▶ _What the task asks_: Repeat the data word for word. Do not include the pictures.

▶ _Materials provided_:
◆ ◆ ◆ ◆

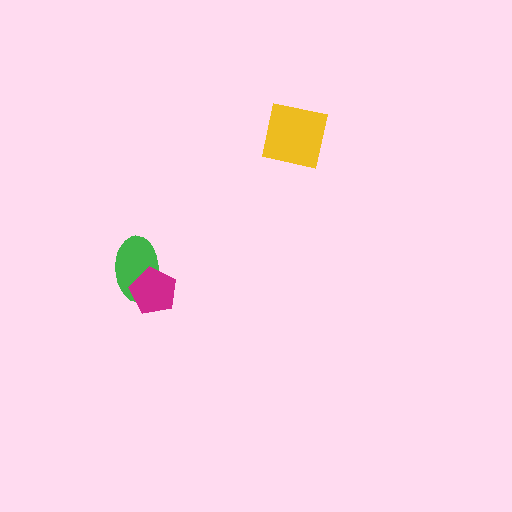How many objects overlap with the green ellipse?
1 object overlaps with the green ellipse.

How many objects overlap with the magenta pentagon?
1 object overlaps with the magenta pentagon.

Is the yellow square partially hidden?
No, no other shape covers it.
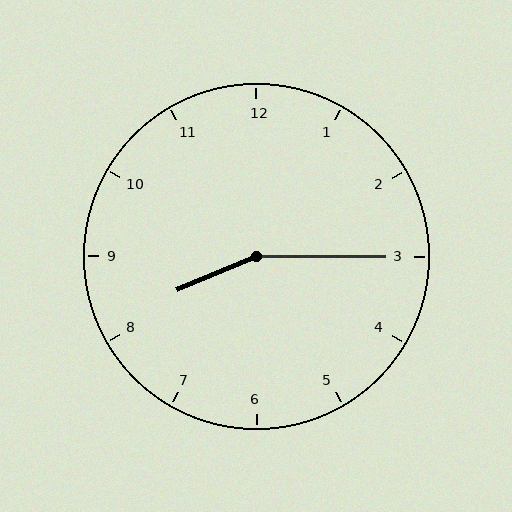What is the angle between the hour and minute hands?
Approximately 158 degrees.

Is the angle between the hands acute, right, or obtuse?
It is obtuse.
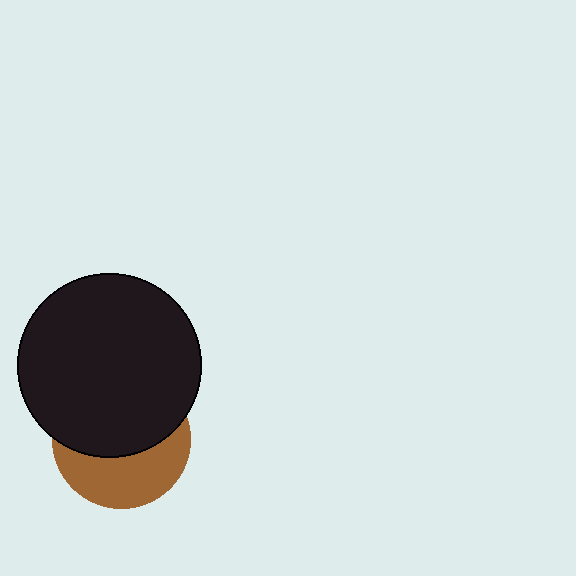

◆ ◆ ◆ ◆

▶ _Exercise answer_:
How many objects overlap with the green ellipse?
1 object overlaps with the green ellipse.

How many objects overlap with the magenta pentagon?
1 object overlaps with the magenta pentagon.

Is the yellow square partially hidden?
No, no other shape covers it.
What is the angle between the hour and minute hands?
Approximately 158 degrees.

Is the angle between the hands acute, right, or obtuse?
It is obtuse.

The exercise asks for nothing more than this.